Your task is to write out the lines from the line containing "Is the purple circle horizontally" through the last line of the material, exactly.

Source data >>
########################################
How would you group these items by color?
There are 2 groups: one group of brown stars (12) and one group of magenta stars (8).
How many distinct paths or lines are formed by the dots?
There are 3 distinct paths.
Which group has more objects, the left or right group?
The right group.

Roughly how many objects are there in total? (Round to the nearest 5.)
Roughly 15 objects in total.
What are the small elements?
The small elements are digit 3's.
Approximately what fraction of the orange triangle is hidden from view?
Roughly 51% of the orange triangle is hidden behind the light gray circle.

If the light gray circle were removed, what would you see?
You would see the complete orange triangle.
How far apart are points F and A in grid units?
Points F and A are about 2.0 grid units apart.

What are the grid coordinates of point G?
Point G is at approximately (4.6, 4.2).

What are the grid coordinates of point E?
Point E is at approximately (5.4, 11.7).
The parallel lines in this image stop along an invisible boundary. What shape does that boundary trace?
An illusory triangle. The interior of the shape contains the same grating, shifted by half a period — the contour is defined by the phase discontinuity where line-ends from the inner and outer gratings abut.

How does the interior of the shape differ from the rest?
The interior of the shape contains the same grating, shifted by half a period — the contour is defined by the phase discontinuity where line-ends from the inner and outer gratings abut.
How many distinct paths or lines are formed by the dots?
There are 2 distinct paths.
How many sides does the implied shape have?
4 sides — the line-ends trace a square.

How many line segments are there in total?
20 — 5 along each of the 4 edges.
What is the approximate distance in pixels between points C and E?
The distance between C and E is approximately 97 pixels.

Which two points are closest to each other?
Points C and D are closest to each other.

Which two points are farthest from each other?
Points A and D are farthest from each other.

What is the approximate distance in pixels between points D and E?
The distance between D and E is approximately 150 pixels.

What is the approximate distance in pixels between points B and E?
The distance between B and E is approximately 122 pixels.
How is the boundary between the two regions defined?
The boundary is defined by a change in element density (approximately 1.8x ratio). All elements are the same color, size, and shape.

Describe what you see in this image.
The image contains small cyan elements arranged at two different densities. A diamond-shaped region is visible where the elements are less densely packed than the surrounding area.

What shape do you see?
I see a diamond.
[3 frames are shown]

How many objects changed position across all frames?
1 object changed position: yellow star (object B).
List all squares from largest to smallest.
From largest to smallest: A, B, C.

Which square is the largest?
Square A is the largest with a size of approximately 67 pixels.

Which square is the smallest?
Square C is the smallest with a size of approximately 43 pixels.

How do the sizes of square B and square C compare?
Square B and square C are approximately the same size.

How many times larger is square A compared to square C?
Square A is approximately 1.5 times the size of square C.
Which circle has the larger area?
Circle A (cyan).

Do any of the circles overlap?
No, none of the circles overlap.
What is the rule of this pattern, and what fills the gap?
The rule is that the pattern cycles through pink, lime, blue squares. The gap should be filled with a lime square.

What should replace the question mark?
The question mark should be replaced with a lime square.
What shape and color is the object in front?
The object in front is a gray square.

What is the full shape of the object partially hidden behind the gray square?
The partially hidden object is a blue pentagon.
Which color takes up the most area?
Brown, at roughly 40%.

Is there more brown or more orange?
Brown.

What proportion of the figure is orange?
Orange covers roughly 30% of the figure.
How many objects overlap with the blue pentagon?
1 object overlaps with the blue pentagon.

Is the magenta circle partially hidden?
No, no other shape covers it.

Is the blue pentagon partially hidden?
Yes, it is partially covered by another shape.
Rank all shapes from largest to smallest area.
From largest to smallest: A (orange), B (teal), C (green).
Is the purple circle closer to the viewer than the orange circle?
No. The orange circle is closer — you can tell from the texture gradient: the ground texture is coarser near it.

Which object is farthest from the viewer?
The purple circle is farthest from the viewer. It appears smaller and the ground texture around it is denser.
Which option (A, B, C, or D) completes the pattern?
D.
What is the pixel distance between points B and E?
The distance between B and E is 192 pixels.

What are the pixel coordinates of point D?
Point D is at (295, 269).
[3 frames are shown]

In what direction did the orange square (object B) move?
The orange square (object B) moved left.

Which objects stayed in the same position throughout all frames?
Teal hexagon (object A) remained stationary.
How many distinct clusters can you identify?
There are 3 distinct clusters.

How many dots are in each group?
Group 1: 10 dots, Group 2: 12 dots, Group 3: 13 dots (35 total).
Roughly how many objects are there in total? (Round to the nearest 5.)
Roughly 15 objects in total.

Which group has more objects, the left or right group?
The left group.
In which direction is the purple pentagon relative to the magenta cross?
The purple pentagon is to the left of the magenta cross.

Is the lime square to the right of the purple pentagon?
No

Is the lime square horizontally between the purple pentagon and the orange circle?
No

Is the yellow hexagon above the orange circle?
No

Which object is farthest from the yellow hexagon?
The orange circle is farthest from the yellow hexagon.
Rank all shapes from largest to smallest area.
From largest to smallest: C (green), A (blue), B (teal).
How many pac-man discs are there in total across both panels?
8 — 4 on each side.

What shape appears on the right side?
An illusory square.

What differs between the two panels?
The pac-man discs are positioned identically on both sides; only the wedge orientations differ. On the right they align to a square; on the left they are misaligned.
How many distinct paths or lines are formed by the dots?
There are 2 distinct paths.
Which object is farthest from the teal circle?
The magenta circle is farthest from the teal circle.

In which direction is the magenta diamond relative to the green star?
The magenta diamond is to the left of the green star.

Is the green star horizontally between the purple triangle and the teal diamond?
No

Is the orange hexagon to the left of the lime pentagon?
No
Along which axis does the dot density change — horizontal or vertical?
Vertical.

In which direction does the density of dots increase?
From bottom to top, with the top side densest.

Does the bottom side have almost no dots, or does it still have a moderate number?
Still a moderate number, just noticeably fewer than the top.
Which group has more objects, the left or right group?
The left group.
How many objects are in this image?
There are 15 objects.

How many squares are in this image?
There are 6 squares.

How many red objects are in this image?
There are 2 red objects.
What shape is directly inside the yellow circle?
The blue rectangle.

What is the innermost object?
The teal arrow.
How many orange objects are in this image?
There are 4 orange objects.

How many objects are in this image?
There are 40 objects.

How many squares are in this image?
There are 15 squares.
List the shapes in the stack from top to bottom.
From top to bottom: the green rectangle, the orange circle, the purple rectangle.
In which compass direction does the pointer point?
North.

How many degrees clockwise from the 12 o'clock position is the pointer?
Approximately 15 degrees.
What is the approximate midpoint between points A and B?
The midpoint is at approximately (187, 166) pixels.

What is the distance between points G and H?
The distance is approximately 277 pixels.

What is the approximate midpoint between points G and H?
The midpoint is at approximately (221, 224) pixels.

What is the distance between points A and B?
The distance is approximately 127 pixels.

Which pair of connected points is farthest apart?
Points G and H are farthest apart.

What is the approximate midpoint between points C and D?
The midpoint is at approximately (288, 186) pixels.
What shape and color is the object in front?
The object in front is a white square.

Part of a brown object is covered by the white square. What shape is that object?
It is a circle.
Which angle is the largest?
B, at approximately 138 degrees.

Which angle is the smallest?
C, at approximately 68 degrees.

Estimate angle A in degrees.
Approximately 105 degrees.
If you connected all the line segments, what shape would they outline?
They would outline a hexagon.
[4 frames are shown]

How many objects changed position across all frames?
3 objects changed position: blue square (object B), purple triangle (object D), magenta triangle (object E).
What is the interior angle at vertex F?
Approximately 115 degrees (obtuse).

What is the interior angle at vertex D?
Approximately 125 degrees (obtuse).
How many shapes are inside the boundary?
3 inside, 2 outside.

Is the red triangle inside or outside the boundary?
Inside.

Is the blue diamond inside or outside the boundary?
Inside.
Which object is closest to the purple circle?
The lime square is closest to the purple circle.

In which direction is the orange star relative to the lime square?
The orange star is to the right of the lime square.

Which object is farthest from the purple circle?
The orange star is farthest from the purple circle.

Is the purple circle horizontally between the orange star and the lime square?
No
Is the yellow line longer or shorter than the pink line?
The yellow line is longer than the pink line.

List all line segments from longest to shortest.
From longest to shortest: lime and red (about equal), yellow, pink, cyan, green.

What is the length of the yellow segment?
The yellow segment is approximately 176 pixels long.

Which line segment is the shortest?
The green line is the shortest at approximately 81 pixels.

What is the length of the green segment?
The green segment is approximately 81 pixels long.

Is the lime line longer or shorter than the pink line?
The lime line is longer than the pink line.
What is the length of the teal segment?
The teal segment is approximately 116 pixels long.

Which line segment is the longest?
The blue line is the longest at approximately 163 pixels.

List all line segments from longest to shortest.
########################################
Solution to this problem >>
Is the purple circle horizontally between the orange star and the lime square?
No
Is the yellow line longer or shorter than the pink line?
The yellow line is longer than the pink line.

List all line segments from longest to shortest.
From longest to shortest: lime and red (about equal), yellow, pink, cyan, green.

What is the length of the yellow segment?
The yellow segment is approximately 176 pixels long.

Which line segment is the shortest?
The green line is the shortest at approximately 81 pixels.

What is the length of the green segment?
The green segment is approximately 81 pixels long.

Is the lime line longer or shorter than the pink line?
The lime line is longer than the pink line.
What is the length of the teal segment?
The teal segment is approximately 116 pixels long.

Which line segment is the longest?
The blue line is the longest at approximately 163 pixels.

List all line segments from longest to shortest.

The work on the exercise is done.